*Aim of the exercise*
The line containing "the cyan mark?" marks the start; extract exactly from it through the last line of the entries, and omit any pictures.
Begin Task material
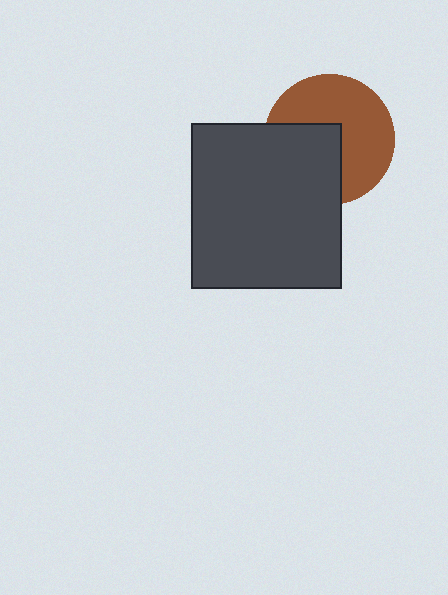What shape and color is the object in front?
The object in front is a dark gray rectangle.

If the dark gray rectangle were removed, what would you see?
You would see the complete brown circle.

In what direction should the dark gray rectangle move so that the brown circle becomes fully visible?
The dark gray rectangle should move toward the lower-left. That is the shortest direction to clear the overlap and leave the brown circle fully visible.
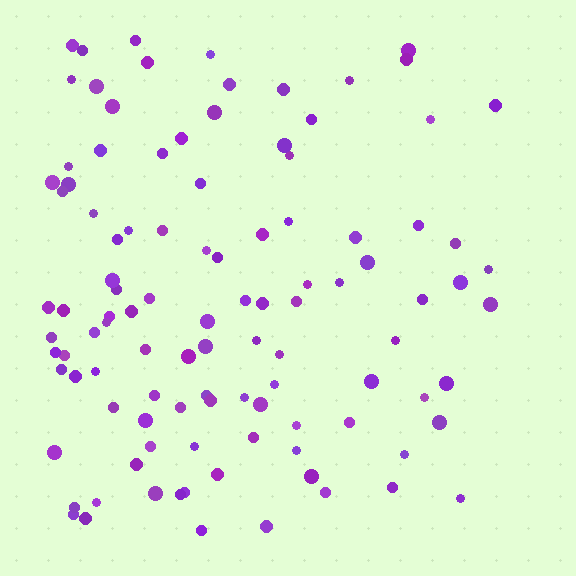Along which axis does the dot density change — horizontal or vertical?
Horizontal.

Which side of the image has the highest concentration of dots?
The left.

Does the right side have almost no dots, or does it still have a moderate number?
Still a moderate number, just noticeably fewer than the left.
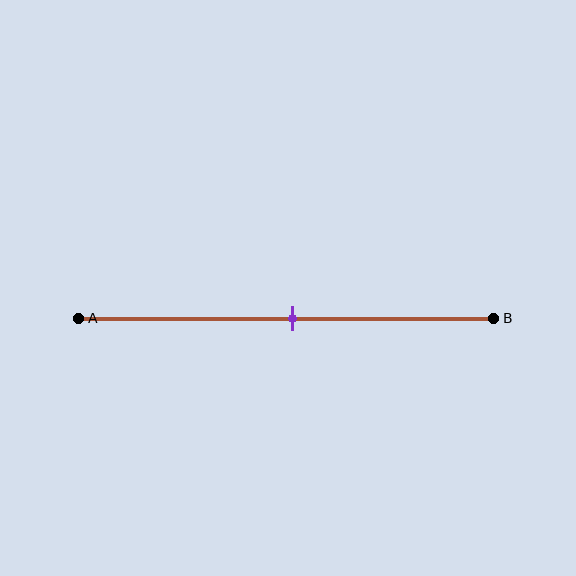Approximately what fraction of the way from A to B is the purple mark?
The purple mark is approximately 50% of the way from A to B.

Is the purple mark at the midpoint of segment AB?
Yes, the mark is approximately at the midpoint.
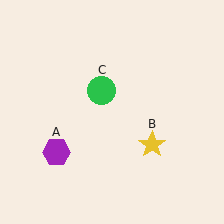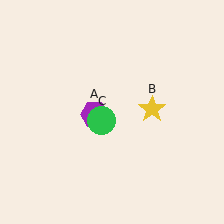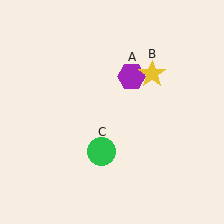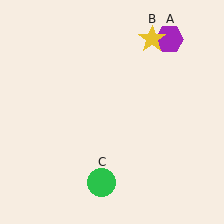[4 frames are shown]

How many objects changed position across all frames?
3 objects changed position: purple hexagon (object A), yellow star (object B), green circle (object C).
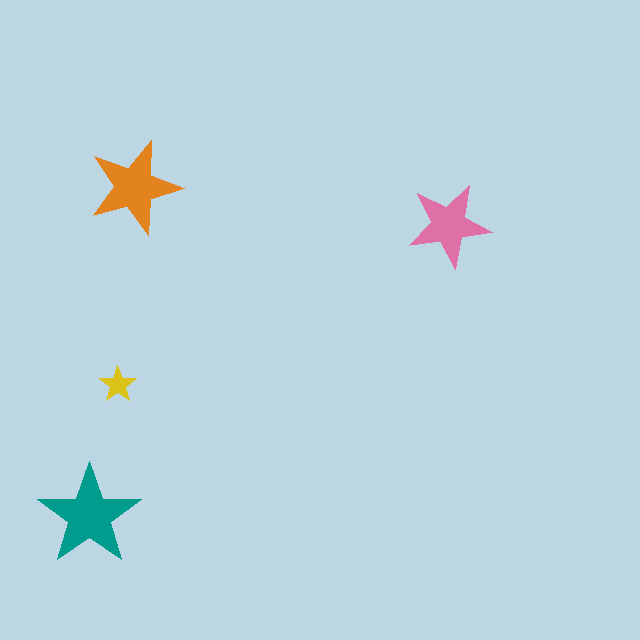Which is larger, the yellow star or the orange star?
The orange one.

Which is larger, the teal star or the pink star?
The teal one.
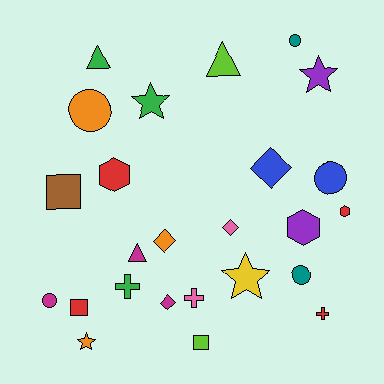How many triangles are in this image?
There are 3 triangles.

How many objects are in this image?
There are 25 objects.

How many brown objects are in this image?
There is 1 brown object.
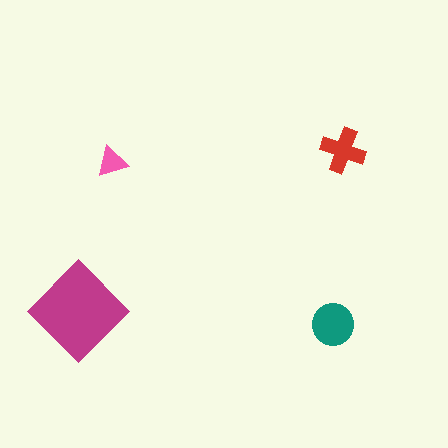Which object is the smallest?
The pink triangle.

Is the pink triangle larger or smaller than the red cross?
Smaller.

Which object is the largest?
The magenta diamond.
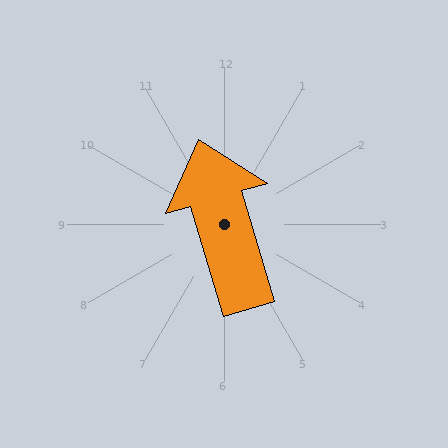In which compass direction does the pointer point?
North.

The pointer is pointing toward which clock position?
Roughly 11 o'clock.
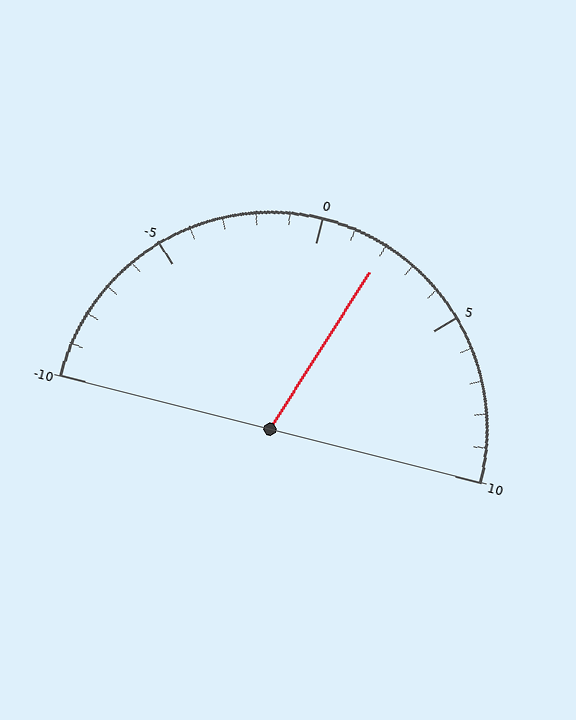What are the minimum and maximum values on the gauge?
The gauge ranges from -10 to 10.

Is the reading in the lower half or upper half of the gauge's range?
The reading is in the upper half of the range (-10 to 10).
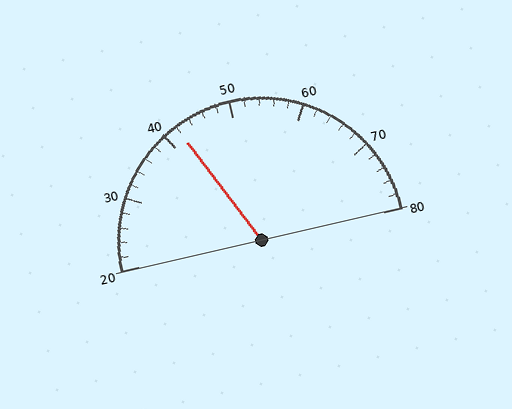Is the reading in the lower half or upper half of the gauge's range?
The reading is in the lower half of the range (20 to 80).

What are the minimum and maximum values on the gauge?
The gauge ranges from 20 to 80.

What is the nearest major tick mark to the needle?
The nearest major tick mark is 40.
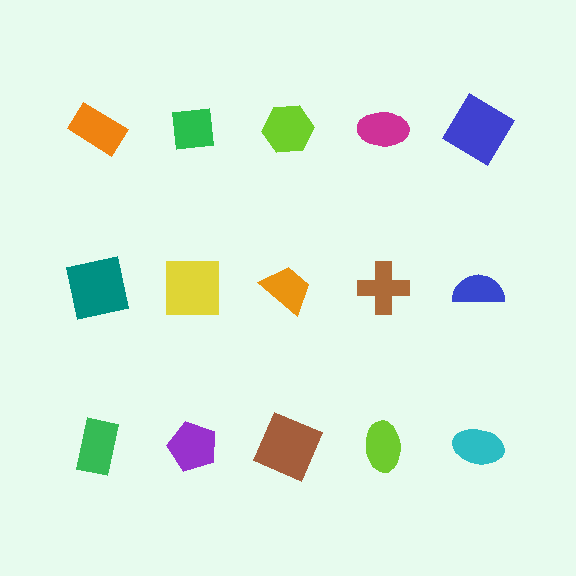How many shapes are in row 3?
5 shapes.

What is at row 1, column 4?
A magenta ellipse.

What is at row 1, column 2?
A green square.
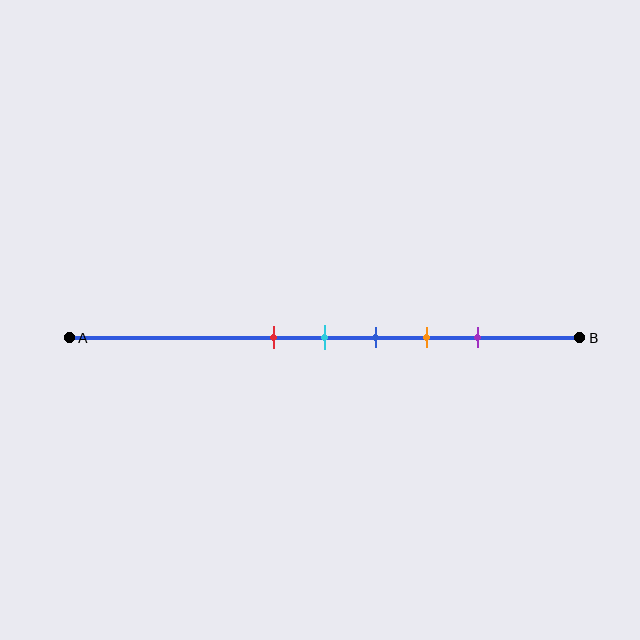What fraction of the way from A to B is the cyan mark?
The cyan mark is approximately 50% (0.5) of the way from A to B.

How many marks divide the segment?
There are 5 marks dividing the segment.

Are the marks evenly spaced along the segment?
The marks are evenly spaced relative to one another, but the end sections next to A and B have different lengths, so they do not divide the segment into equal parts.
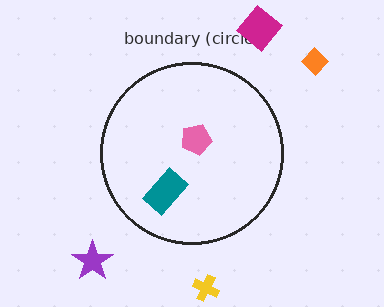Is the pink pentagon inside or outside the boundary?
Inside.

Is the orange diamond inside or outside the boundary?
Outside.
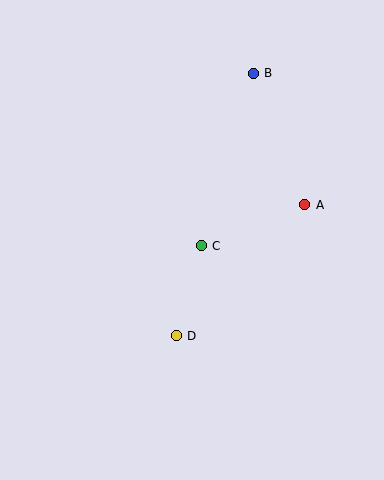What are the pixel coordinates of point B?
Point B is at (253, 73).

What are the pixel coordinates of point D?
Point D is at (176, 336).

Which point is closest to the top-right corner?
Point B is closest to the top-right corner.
End Task material
*Expected answer*
What fraction of the way from A to B is the cyan mark?
The cyan mark is approximately 50% (0.5) of the way from A to B.

How many marks divide the segment?
There are 5 marks dividing the segment.

Are the marks evenly spaced along the segment?
The marks are evenly spaced relative to one another, but the end sections next to A and B have different lengths, so they do not divide the segment into equal parts.
Is the pink pentagon inside or outside the boundary?
Inside.

Is the orange diamond inside or outside the boundary?
Outside.
What are the pixel coordinates of point B?
Point B is at (253, 73).

What are the pixel coordinates of point D?
Point D is at (176, 336).

Which point is closest to the top-right corner?
Point B is closest to the top-right corner.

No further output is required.